**Work required:**
Your task is to copy the lines from the line containing "Roughly how many" through the end of the listing below, both included, without any pictures.

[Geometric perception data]
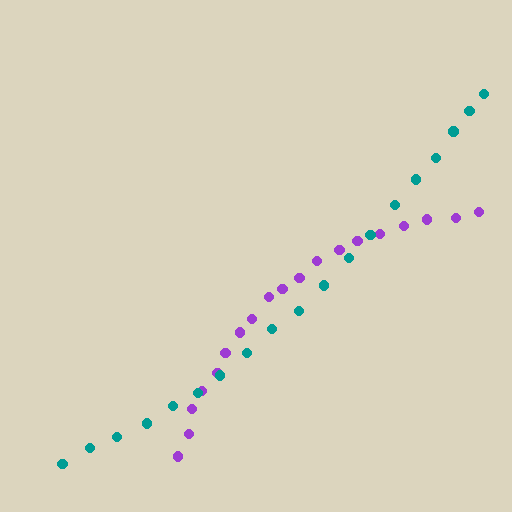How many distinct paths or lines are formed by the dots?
There are 2 distinct paths.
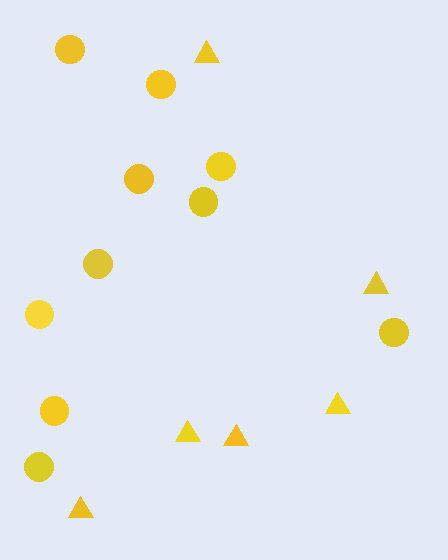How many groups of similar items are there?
There are 2 groups: one group of triangles (6) and one group of circles (10).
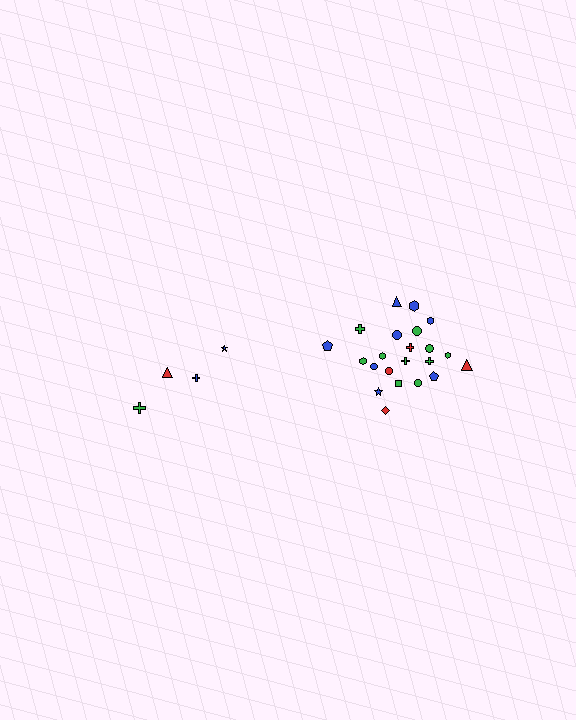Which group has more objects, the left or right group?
The right group.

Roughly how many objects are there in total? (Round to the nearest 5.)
Roughly 25 objects in total.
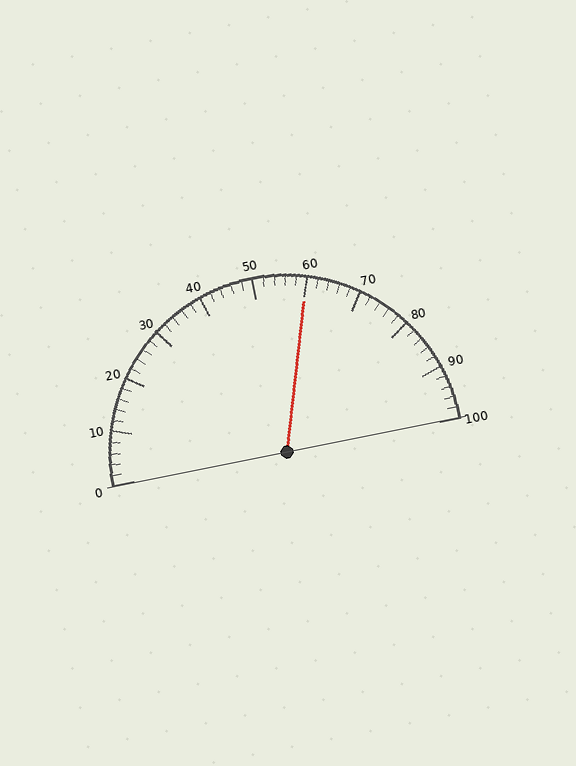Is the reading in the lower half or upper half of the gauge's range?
The reading is in the upper half of the range (0 to 100).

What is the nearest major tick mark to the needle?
The nearest major tick mark is 60.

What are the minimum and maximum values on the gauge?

**Task solution:**
Roughly how many objects are there in total? (Round to the nearest 5.)
Roughly 25 objects in total.
Is the reading in the lower half or upper half of the gauge's range?
The reading is in the upper half of the range (0 to 100).

What is the nearest major tick mark to the needle?
The nearest major tick mark is 60.

What are the minimum and maximum values on the gauge?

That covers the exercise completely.